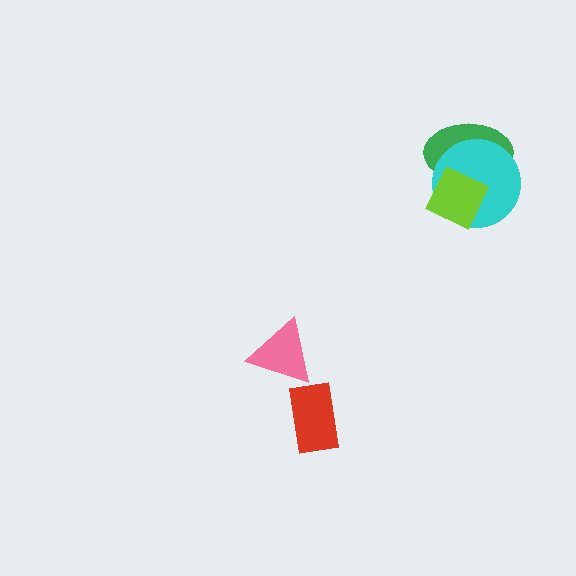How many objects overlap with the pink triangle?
0 objects overlap with the pink triangle.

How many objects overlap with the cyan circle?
2 objects overlap with the cyan circle.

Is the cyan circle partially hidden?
Yes, it is partially covered by another shape.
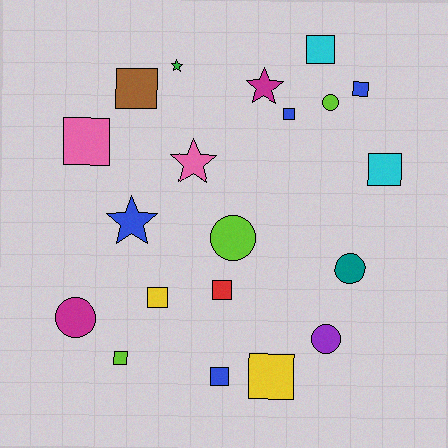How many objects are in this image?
There are 20 objects.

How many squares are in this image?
There are 11 squares.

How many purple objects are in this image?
There is 1 purple object.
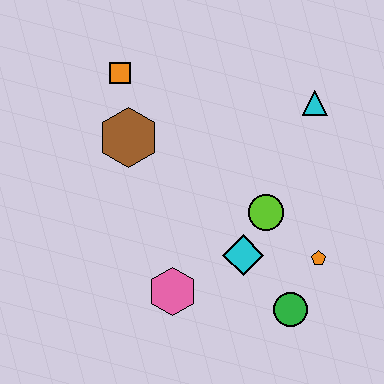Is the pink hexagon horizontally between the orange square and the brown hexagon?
No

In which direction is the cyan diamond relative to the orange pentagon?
The cyan diamond is to the left of the orange pentagon.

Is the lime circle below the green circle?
No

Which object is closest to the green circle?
The orange pentagon is closest to the green circle.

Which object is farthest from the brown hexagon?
The green circle is farthest from the brown hexagon.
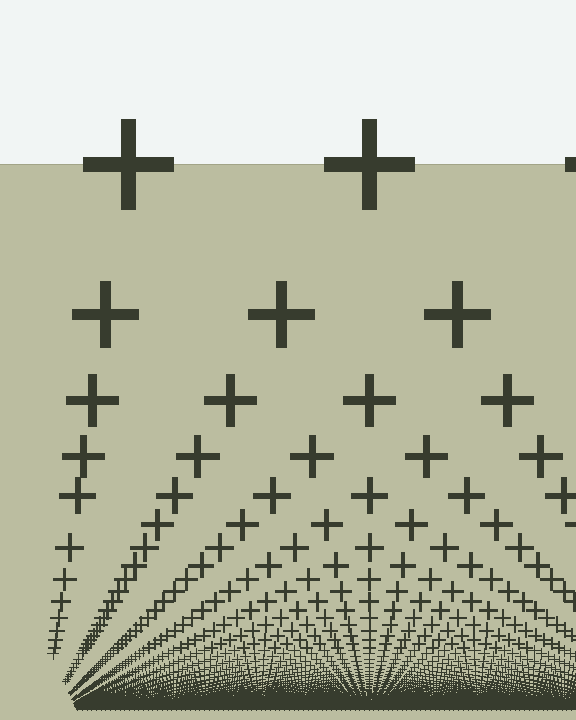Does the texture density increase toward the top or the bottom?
Density increases toward the bottom.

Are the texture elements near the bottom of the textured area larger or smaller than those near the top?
Smaller. The gradient is inverted — elements near the bottom are smaller and denser.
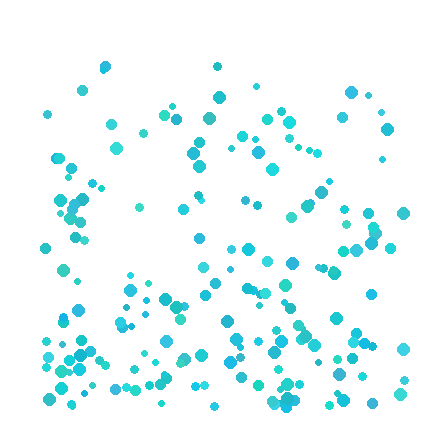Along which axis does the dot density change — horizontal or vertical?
Vertical.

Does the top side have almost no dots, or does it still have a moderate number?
Still a moderate number, just noticeably fewer than the bottom.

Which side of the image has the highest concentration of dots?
The bottom.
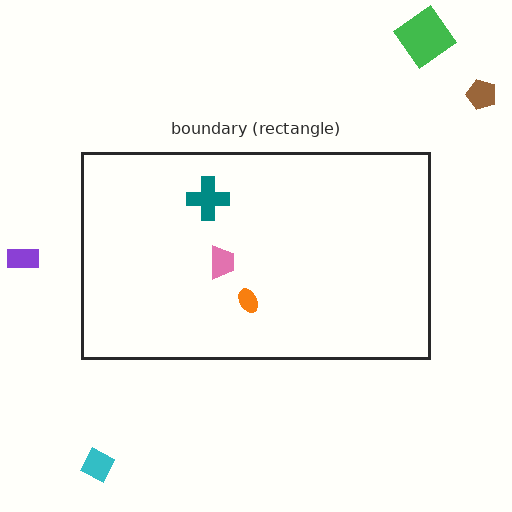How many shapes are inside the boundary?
3 inside, 4 outside.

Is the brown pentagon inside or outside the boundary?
Outside.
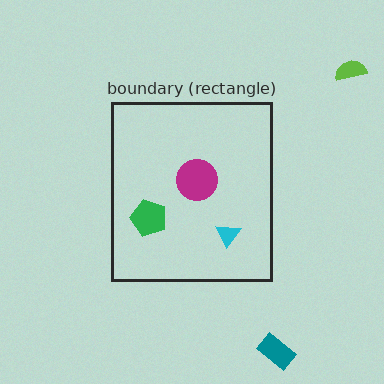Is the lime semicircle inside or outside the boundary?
Outside.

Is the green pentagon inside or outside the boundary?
Inside.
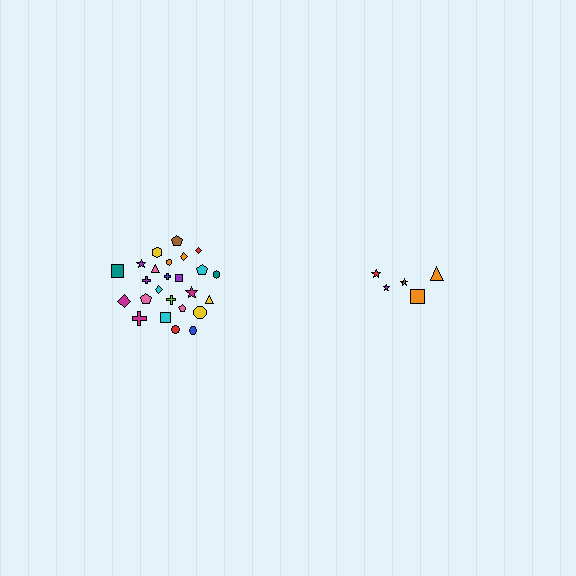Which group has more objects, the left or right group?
The left group.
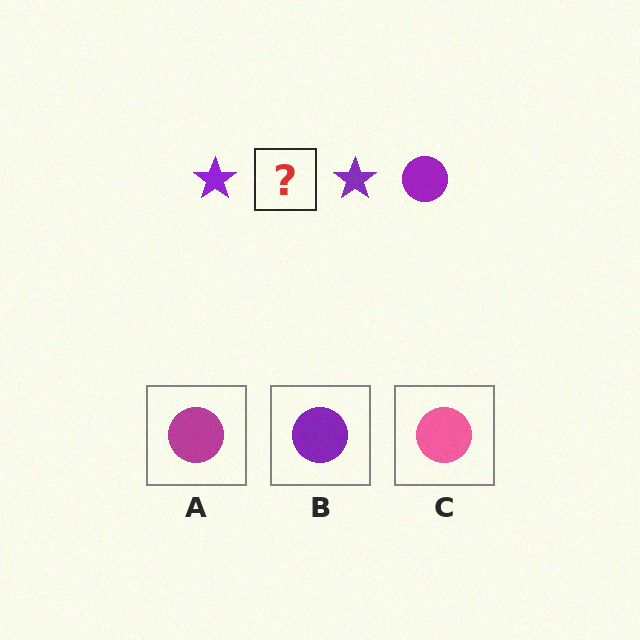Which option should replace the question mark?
Option B.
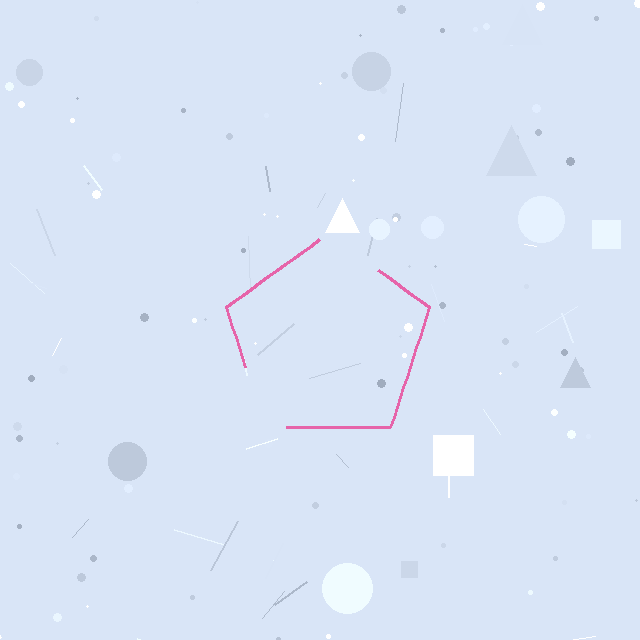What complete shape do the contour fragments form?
The contour fragments form a pentagon.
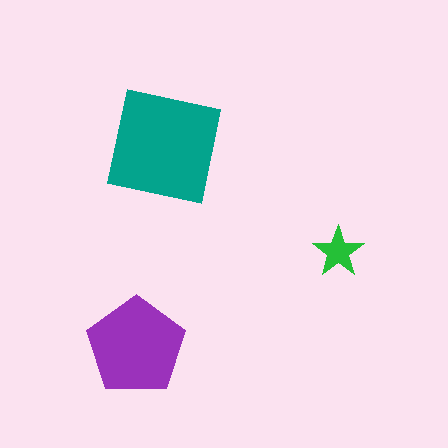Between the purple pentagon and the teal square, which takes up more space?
The teal square.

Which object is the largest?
The teal square.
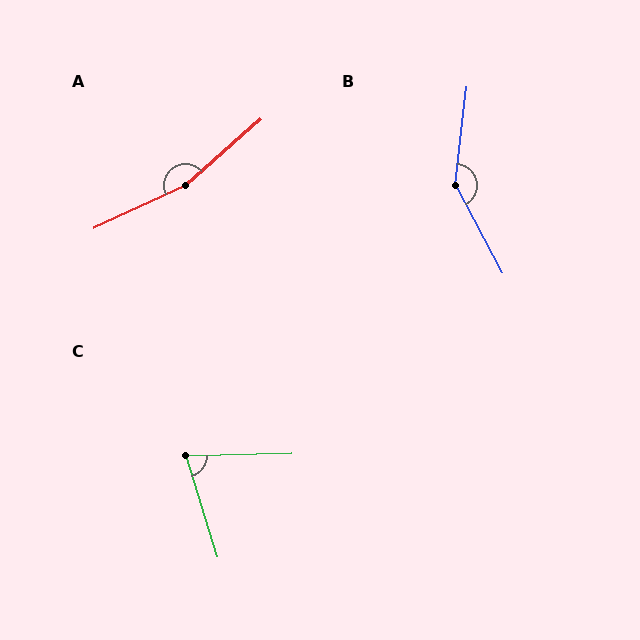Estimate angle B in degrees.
Approximately 145 degrees.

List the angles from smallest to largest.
C (74°), B (145°), A (164°).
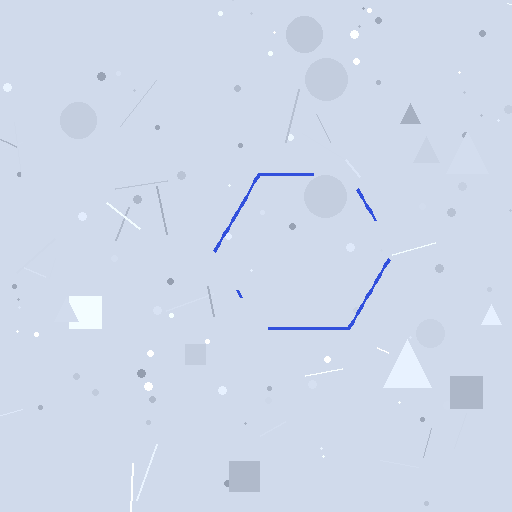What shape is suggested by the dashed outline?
The dashed outline suggests a hexagon.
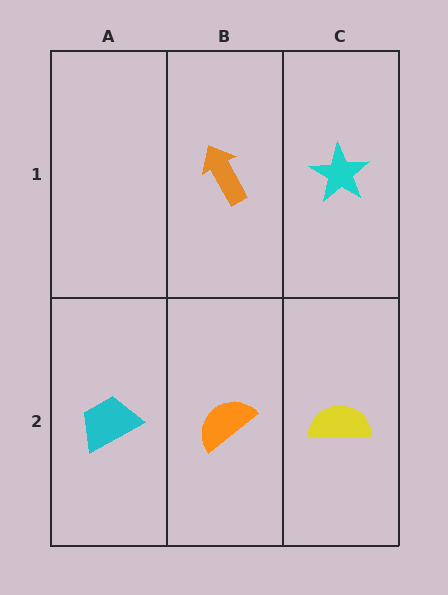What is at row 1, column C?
A cyan star.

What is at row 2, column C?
A yellow semicircle.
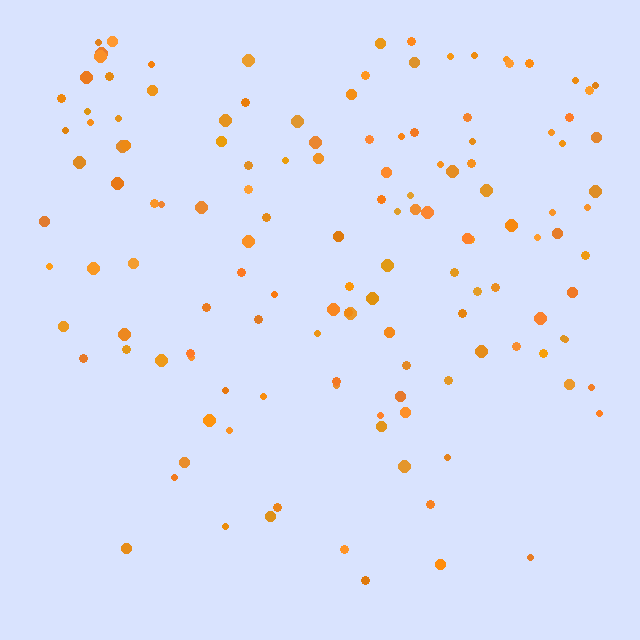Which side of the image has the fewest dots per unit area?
The bottom.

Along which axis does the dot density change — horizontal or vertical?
Vertical.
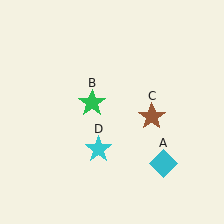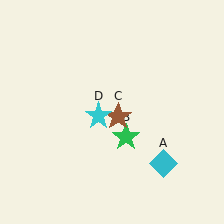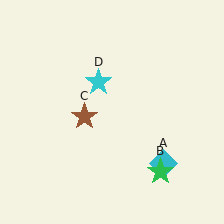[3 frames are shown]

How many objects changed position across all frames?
3 objects changed position: green star (object B), brown star (object C), cyan star (object D).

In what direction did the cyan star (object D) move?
The cyan star (object D) moved up.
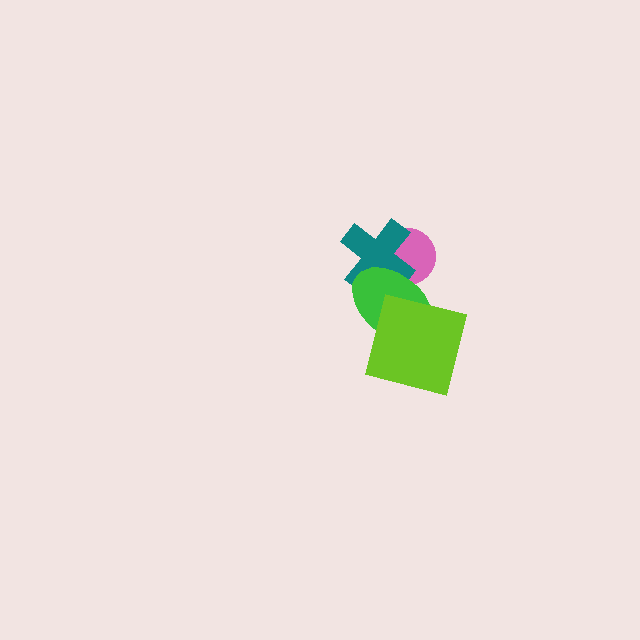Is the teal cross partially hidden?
Yes, it is partially covered by another shape.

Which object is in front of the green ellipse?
The lime square is in front of the green ellipse.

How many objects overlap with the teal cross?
2 objects overlap with the teal cross.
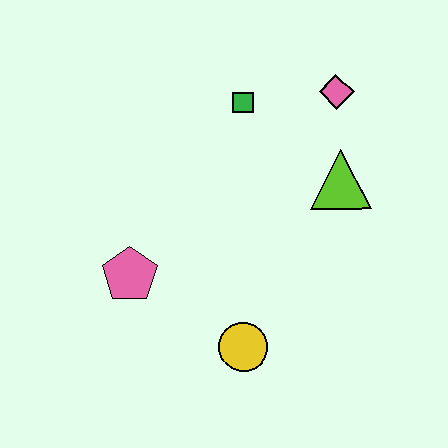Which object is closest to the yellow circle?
The pink pentagon is closest to the yellow circle.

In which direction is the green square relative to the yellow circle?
The green square is above the yellow circle.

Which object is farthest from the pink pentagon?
The pink diamond is farthest from the pink pentagon.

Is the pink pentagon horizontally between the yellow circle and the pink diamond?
No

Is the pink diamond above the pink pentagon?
Yes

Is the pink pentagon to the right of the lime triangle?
No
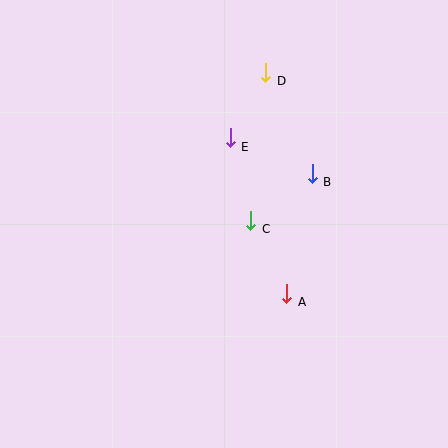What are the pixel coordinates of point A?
Point A is at (287, 302).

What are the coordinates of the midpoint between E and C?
The midpoint between E and C is at (241, 188).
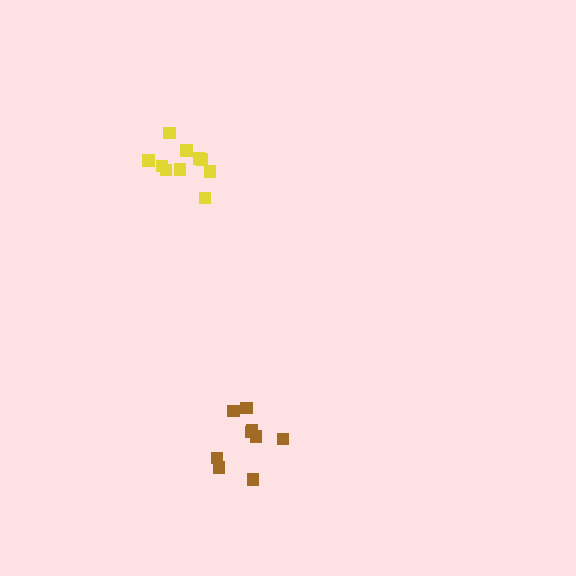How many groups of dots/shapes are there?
There are 2 groups.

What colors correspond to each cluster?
The clusters are colored: brown, yellow.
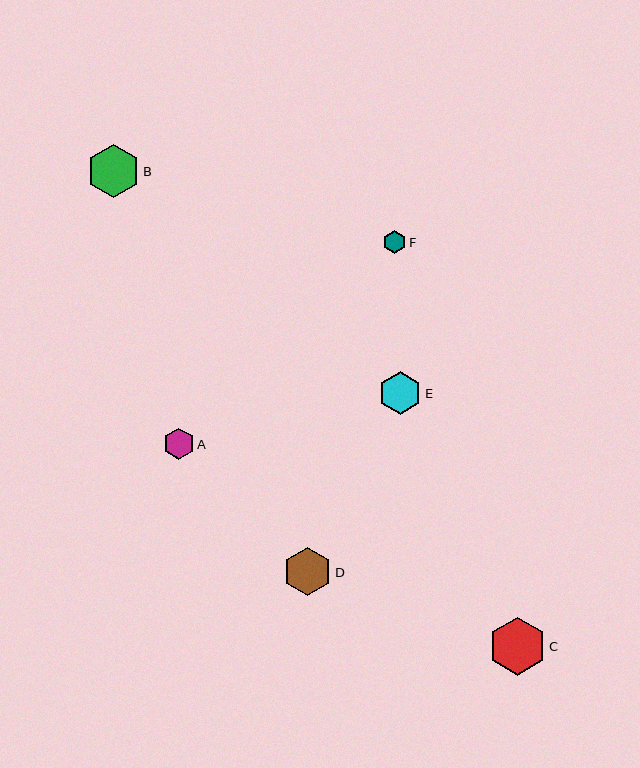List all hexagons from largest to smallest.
From largest to smallest: C, B, D, E, A, F.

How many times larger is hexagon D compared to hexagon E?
Hexagon D is approximately 1.1 times the size of hexagon E.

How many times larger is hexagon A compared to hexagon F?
Hexagon A is approximately 1.4 times the size of hexagon F.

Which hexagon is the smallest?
Hexagon F is the smallest with a size of approximately 23 pixels.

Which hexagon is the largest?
Hexagon C is the largest with a size of approximately 58 pixels.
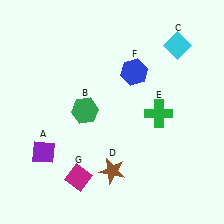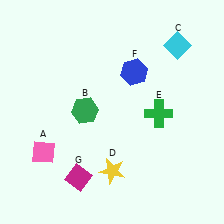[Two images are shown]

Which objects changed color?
A changed from purple to pink. D changed from brown to yellow.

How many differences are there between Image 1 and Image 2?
There are 2 differences between the two images.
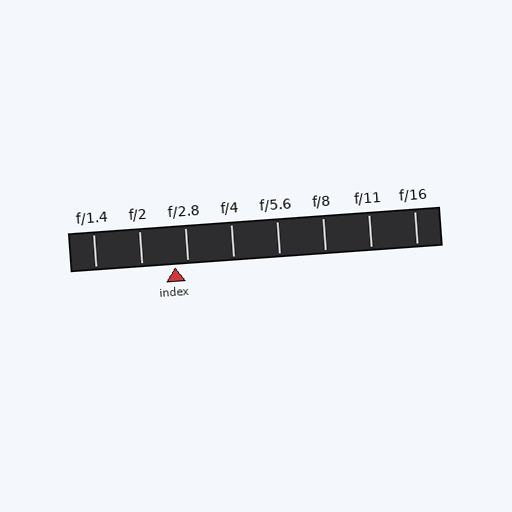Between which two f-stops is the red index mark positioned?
The index mark is between f/2 and f/2.8.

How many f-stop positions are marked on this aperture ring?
There are 8 f-stop positions marked.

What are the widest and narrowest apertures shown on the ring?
The widest aperture shown is f/1.4 and the narrowest is f/16.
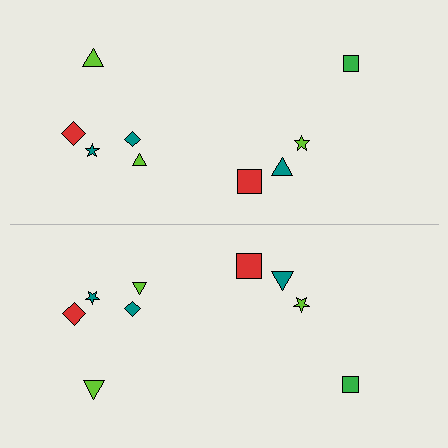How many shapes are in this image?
There are 18 shapes in this image.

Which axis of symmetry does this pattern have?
The pattern has a horizontal axis of symmetry running through the center of the image.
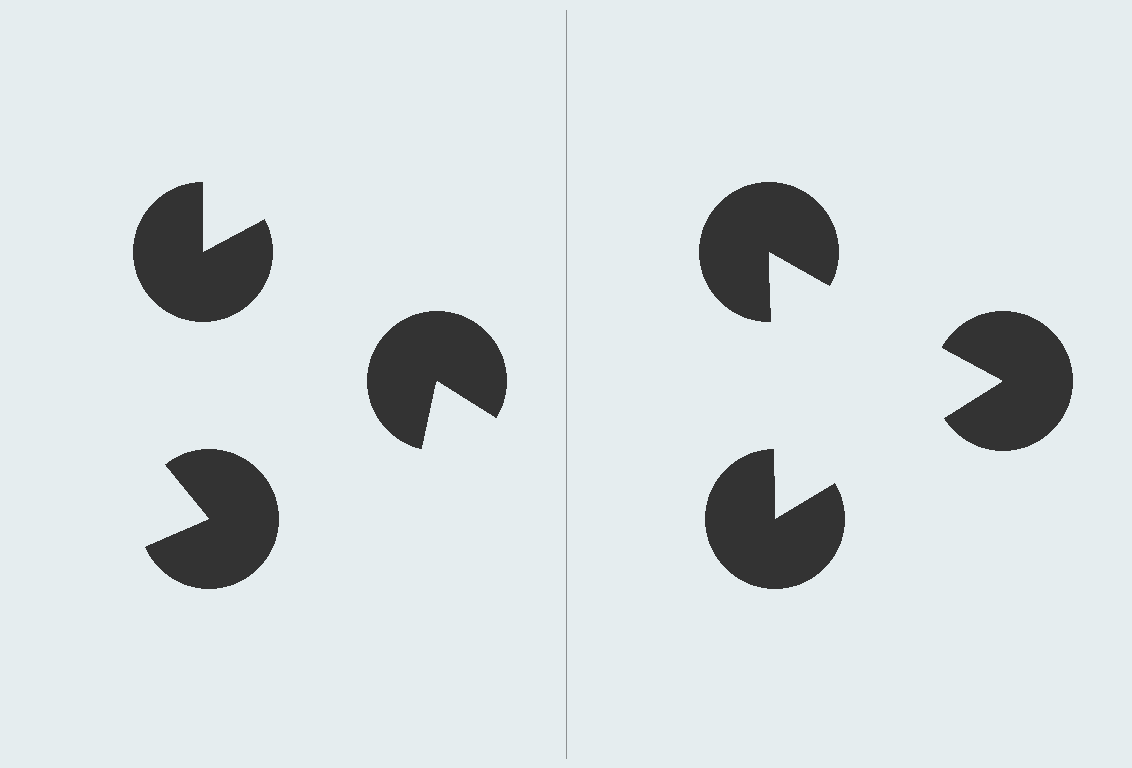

|---|

**WHAT IS EXPECTED**
Every record above should be transcribed exactly; the pictures stay out of the copy.

**EXERCISE RESULT**
How many objects overlap with the pink triangle?
0 objects overlap with the pink triangle.

How many objects overlap with the cyan circle?
2 objects overlap with the cyan circle.

Is the cyan circle partially hidden?
Yes, it is partially covered by another shape.
How many objects are in this image?
There are 20 objects.

How many squares are in this image?
There are 11 squares.

How many purple objects are in this image?
There is 1 purple object.
Is the pink hexagon horizontally between the orange square and the brown hexagon?
No

In which direction is the cyan diamond relative to the orange pentagon?
The cyan diamond is to the left of the orange pentagon.

Is the lime circle below the green circle?
No

Which object is closest to the green circle?
The orange pentagon is closest to the green circle.

Which object is farthest from the brown hexagon?
The green circle is farthest from the brown hexagon.
Does the texture density increase toward the top or the bottom?
Density increases toward the bottom.

Are the texture elements near the bottom of the textured area larger or smaller than those near the top?
Smaller. The gradient is inverted — elements near the bottom are smaller and denser.
Along which axis does the dot density change — horizontal or vertical?
Vertical.

Does the top side have almost no dots, or does it still have a moderate number?
Still a moderate number, just noticeably fewer than the bottom.

Which side of the image has the highest concentration of dots?
The bottom.
How many shapes are inside the boundary?
3 inside, 4 outside.

Is the brown pentagon inside or outside the boundary?
Outside.
Is the lime semicircle inside or outside the boundary?
Outside.

Is the green pentagon inside or outside the boundary?
Inside.
Which group has more objects, the left or right group?
The left group.
Which option should replace the question mark?
Option B.
What complete shape do the contour fragments form?
The contour fragments form a pentagon.
Between the purple pentagon and the teal square, which takes up more space?
The teal square.

Which object is the largest?
The teal square.
Estimate angle B in degrees.
Approximately 145 degrees.

List the angles from smallest to largest.
C (74°), B (145°), A (164°).
What shape is suggested by the dashed outline?
The dashed outline suggests a hexagon.
What is at row 1, column C?
A cyan star.

What is at row 2, column C?
A yellow semicircle.
Which side of the image has the fewest dots per unit area?
The bottom.

Along which axis does the dot density change — horizontal or vertical?
Vertical.
[3 frames are shown]

How many objects changed position across all frames?
3 objects changed position: green star (object B), brown star (object C), cyan star (object D).

In what direction did the cyan star (object D) move?
The cyan star (object D) moved up.
Is the teal cross partially hidden?
Yes, it is partially covered by another shape.

Which object is in front of the green ellipse?
The lime square is in front of the green ellipse.

How many objects overlap with the teal cross?
2 objects overlap with the teal cross.
Which object is closest to the yellow circle?
The pink pentagon is closest to the yellow circle.

In which direction is the green square relative to the yellow circle?
The green square is above the yellow circle.

Which object is farthest from the pink pentagon?
The pink diamond is farthest from the pink pentagon.

Is the pink pentagon horizontally between the yellow circle and the pink diamond?
No

Is the pink diamond above the pink pentagon?
Yes

Is the pink pentagon to the right of the lime triangle?
No
What are the pixel coordinates of point A?
Point A is at (287, 302).

What are the coordinates of the midpoint between E and C?
The midpoint between E and C is at (241, 188).
How many groups of dots/shapes are there?
There are 2 groups.

What colors correspond to each cluster?
The clusters are colored: brown, yellow.
List all hexagons from largest to smallest.
From largest to smallest: C, B, D, E, A, F.

How many times larger is hexagon D compared to hexagon E?
Hexagon D is approximately 1.1 times the size of hexagon E.

How many times larger is hexagon A compared to hexagon F?
Hexagon A is approximately 1.4 times the size of hexagon F.

Which hexagon is the smallest?
Hexagon F is the smallest with a size of approximately 23 pixels.

Which hexagon is the largest?
Hexagon C is the largest with a size of approximately 58 pixels.
[Two images are shown]

Which objects changed color?
A changed from purple to pink. D changed from brown to yellow.

How many differences are there between Image 1 and Image 2?
There are 2 differences between the two images.
Between which two f-stops is the red index mark positioned?
The index mark is between f/2 and f/2.8.

How many f-stop positions are marked on this aperture ring?
There are 8 f-stop positions marked.

What are the widest and narrowest apertures shown on the ring?
The widest aperture shown is f/1.4 and the narrowest is f/16.
How many shapes are in this image?
There are 18 shapes in this image.

Which axis of symmetry does this pattern have?
The pattern has a horizontal axis of symmetry running through the center of the image.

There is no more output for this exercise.